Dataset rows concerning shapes
☆ ☆ ☆

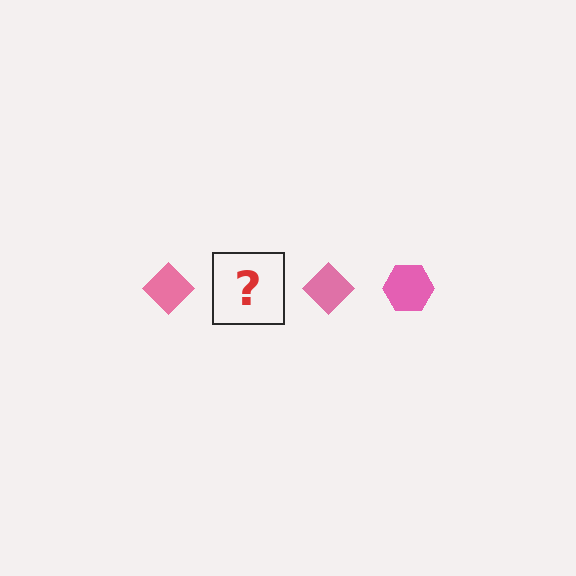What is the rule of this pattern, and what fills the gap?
The rule is that the pattern cycles through diamond, hexagon shapes in pink. The gap should be filled with a pink hexagon.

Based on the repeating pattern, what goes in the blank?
The blank should be a pink hexagon.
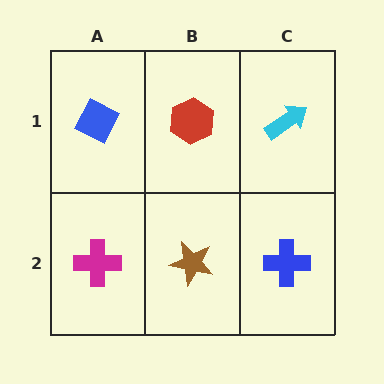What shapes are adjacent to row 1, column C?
A blue cross (row 2, column C), a red hexagon (row 1, column B).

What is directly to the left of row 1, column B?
A blue diamond.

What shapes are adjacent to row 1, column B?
A brown star (row 2, column B), a blue diamond (row 1, column A), a cyan arrow (row 1, column C).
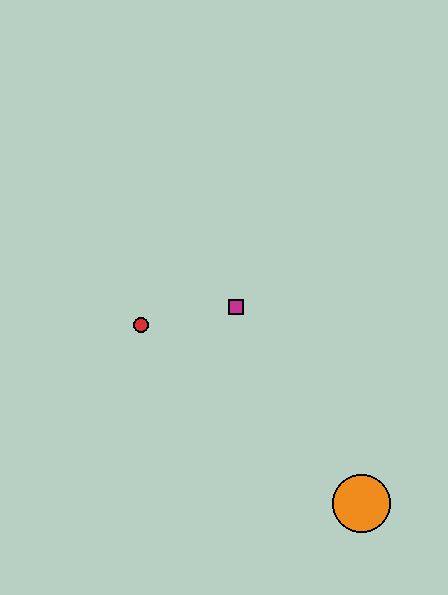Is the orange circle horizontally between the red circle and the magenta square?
No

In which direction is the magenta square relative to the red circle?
The magenta square is to the right of the red circle.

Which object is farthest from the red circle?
The orange circle is farthest from the red circle.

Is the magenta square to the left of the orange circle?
Yes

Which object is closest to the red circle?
The magenta square is closest to the red circle.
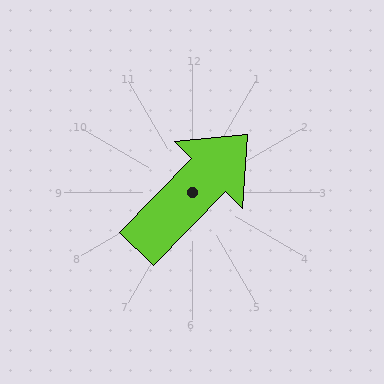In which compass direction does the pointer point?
Northeast.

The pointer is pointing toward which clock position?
Roughly 1 o'clock.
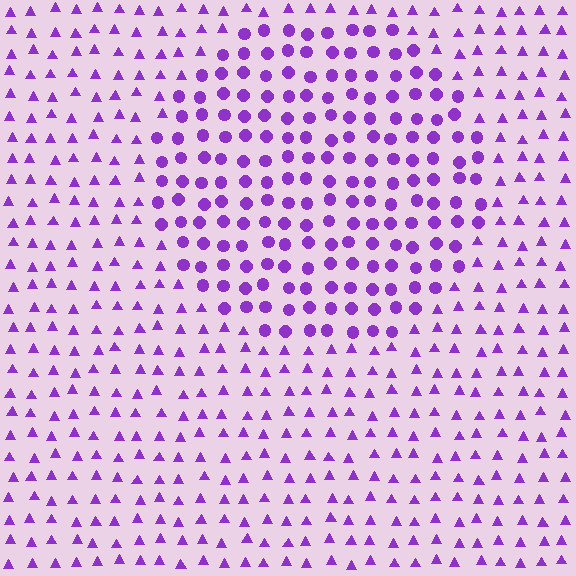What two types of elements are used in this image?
The image uses circles inside the circle region and triangles outside it.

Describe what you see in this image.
The image is filled with small purple elements arranged in a uniform grid. A circle-shaped region contains circles, while the surrounding area contains triangles. The boundary is defined purely by the change in element shape.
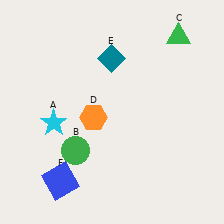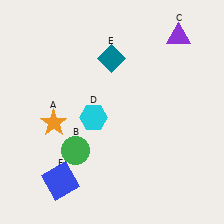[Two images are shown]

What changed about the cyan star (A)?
In Image 1, A is cyan. In Image 2, it changed to orange.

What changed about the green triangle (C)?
In Image 1, C is green. In Image 2, it changed to purple.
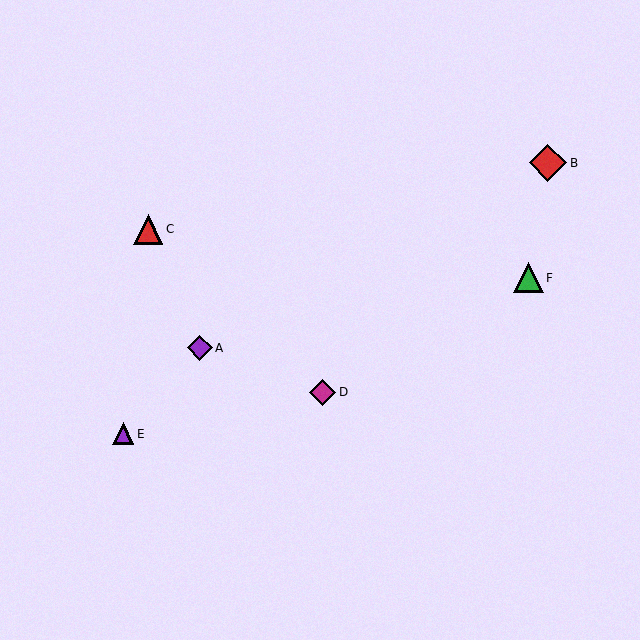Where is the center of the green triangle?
The center of the green triangle is at (528, 278).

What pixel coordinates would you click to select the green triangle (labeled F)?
Click at (528, 278) to select the green triangle F.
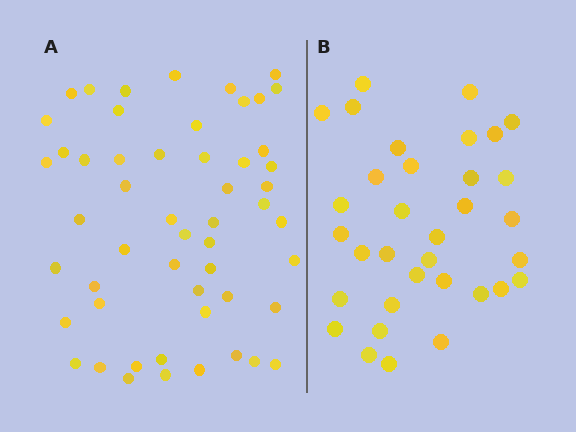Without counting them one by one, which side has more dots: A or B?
Region A (the left region) has more dots.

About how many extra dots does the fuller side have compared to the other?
Region A has approximately 20 more dots than region B.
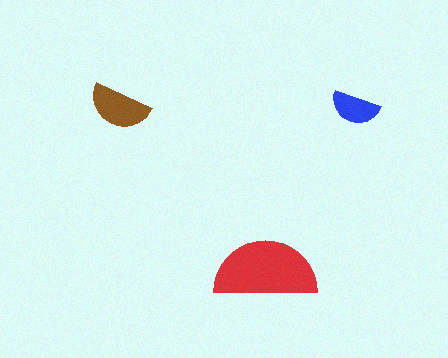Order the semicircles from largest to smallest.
the red one, the brown one, the blue one.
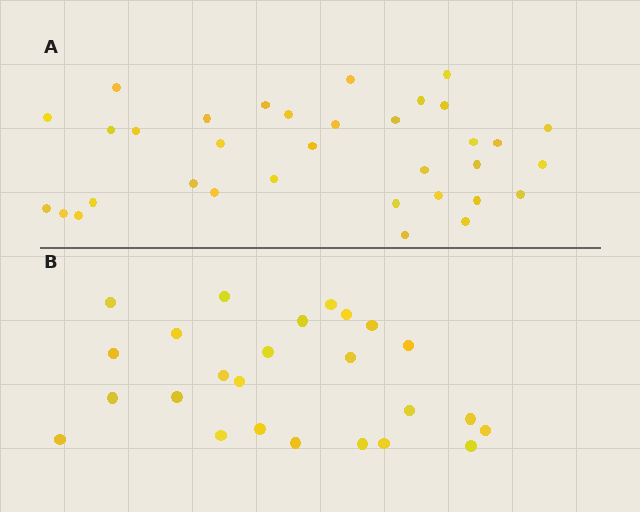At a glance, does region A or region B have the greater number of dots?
Region A (the top region) has more dots.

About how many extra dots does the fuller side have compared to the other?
Region A has roughly 8 or so more dots than region B.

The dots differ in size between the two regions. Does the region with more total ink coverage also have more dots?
No. Region B has more total ink coverage because its dots are larger, but region A actually contains more individual dots. Total area can be misleading — the number of items is what matters here.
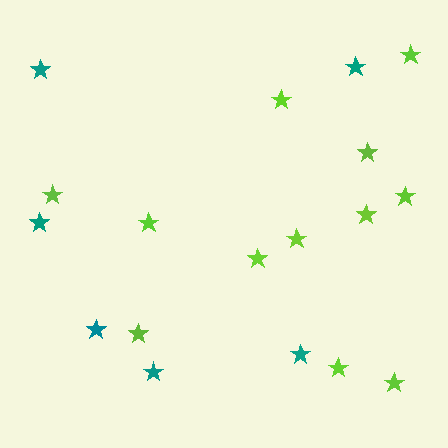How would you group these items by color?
There are 2 groups: one group of lime stars (12) and one group of teal stars (6).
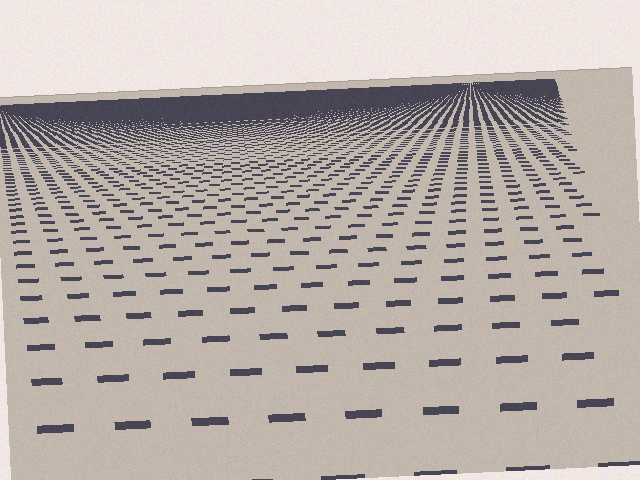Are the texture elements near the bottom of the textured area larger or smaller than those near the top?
Larger. Near the bottom, elements are closer to the viewer and appear at a bigger on-screen size.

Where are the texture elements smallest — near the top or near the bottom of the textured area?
Near the top.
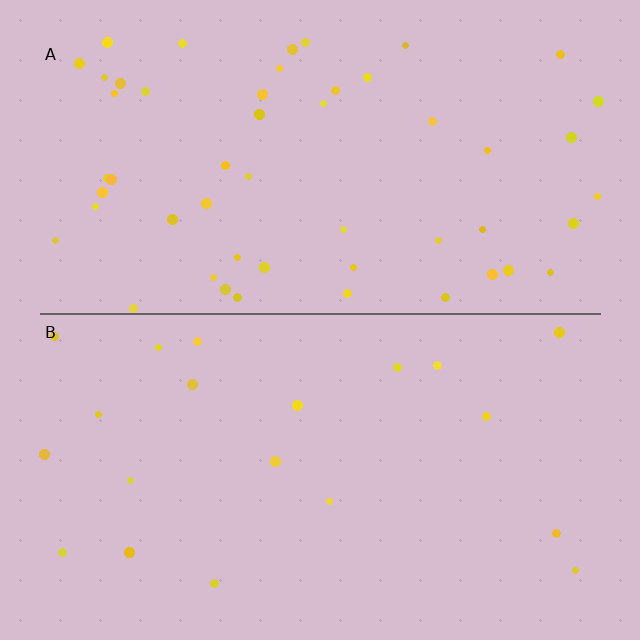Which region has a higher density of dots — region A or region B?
A (the top).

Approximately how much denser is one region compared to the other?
Approximately 2.6× — region A over region B.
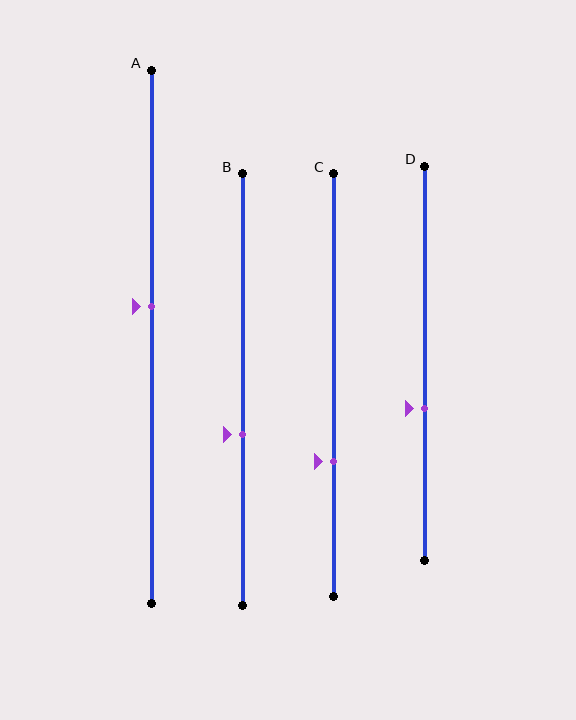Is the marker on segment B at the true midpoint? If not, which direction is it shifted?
No, the marker on segment B is shifted downward by about 10% of the segment length.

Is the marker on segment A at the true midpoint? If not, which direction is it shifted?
No, the marker on segment A is shifted upward by about 6% of the segment length.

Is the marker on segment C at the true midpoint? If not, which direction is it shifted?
No, the marker on segment C is shifted downward by about 18% of the segment length.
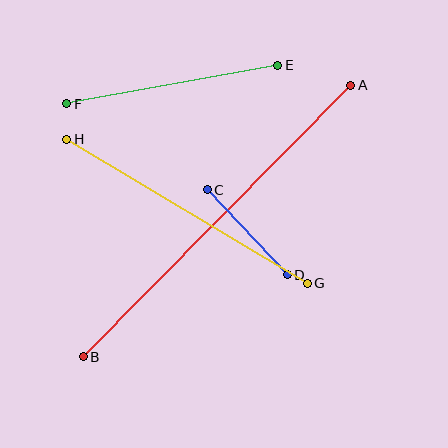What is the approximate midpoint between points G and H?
The midpoint is at approximately (187, 211) pixels.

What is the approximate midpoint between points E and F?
The midpoint is at approximately (172, 85) pixels.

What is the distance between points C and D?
The distance is approximately 117 pixels.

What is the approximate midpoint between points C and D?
The midpoint is at approximately (247, 232) pixels.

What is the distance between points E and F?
The distance is approximately 214 pixels.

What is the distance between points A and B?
The distance is approximately 381 pixels.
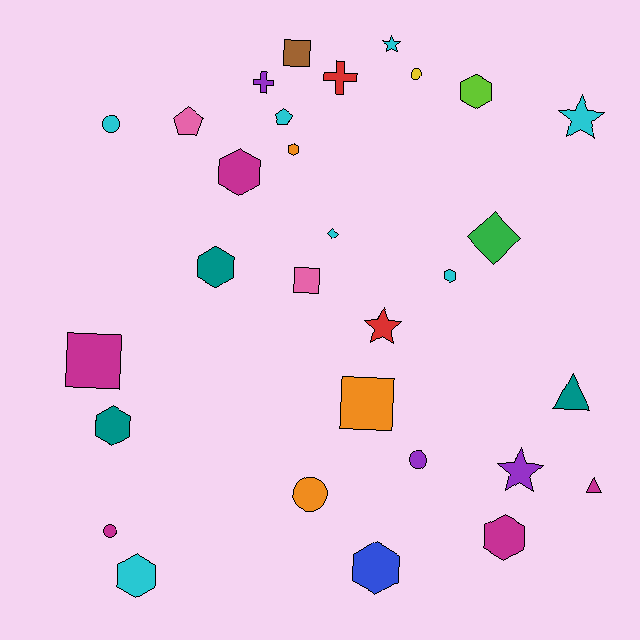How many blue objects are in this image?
There is 1 blue object.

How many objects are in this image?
There are 30 objects.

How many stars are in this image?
There are 4 stars.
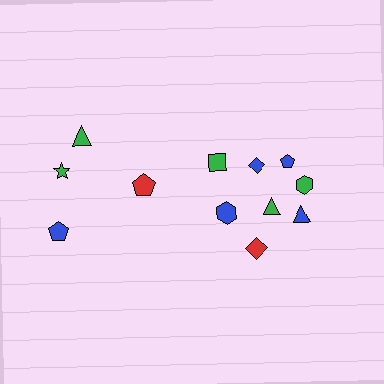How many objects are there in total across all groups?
There are 12 objects.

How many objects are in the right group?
There are 8 objects.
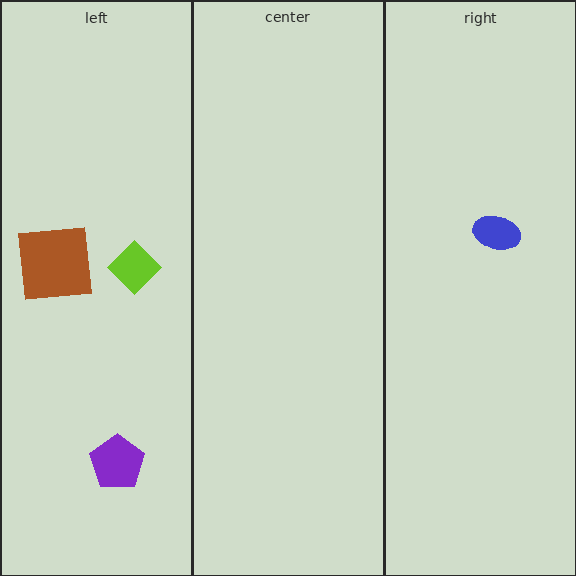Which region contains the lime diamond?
The left region.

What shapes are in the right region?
The blue ellipse.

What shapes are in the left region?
The purple pentagon, the lime diamond, the brown square.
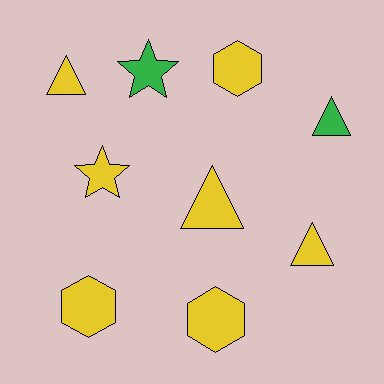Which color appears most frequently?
Yellow, with 7 objects.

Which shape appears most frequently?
Triangle, with 4 objects.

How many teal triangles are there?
There are no teal triangles.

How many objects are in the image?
There are 9 objects.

☆ ☆ ☆

* _Task details_: Pick up at the line that holds "How many stars are in this image?" and restate each line, word for word, through the last line of the entries. Include both end lines but none of the pictures.

* _The answer_:
How many stars are in this image?
There are 4 stars.
How many objects are there in total across all groups?
There are 12 objects.

How many objects are in the right group?
There are 8 objects.
Which region contains the lime diamond?
The left region.

What shapes are in the right region?
The blue ellipse.

What shapes are in the left region?
The purple pentagon, the lime diamond, the brown square.
Which color appears most frequently?
Yellow, with 7 objects.

Which shape appears most frequently?
Triangle, with 4 objects.

How many teal triangles are there?
There are no teal triangles.

How many objects are in the image?
There are 9 objects.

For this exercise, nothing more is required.